**Stated problem**
Reproduce every line of the material below, but drop the pictures.

* * *

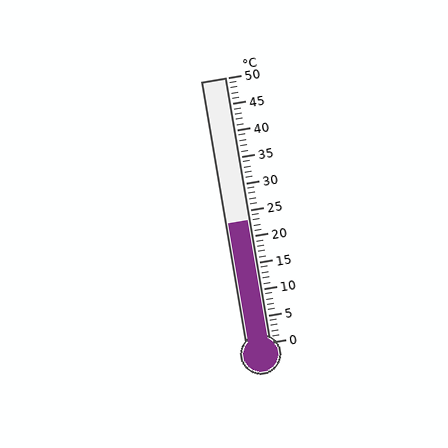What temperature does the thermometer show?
The thermometer shows approximately 23°C.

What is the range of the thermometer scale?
The thermometer scale ranges from 0°C to 50°C.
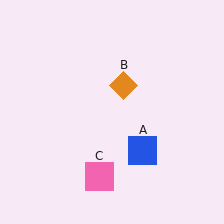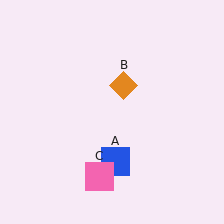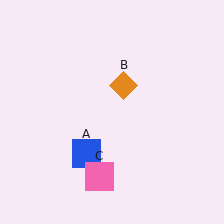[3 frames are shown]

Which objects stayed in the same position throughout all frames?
Orange diamond (object B) and pink square (object C) remained stationary.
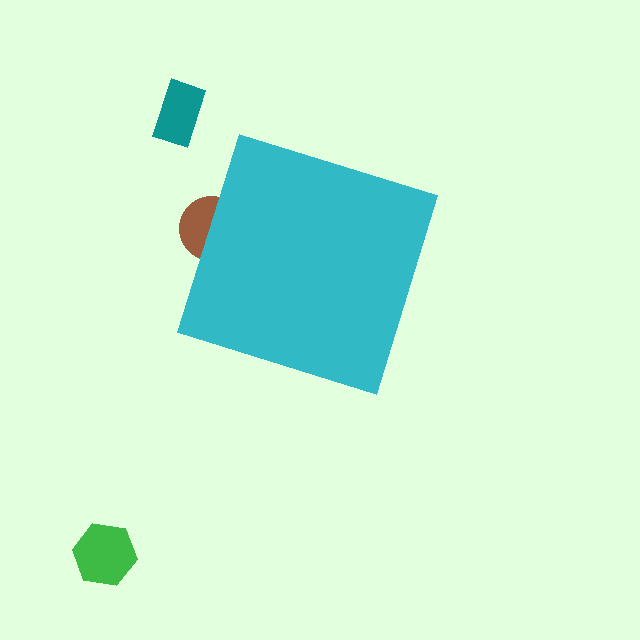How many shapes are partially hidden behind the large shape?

* * *

**Reply**
What temperature does the thermometer show?
The thermometer shows approximately 23°C.

What is the range of the thermometer scale?
The thermometer scale ranges from 0°C to 50°C.
[3 frames are shown]

Which objects stayed in the same position throughout all frames?
Orange diamond (object B) and pink square (object C) remained stationary.
How many shapes are partially hidden behind the large shape?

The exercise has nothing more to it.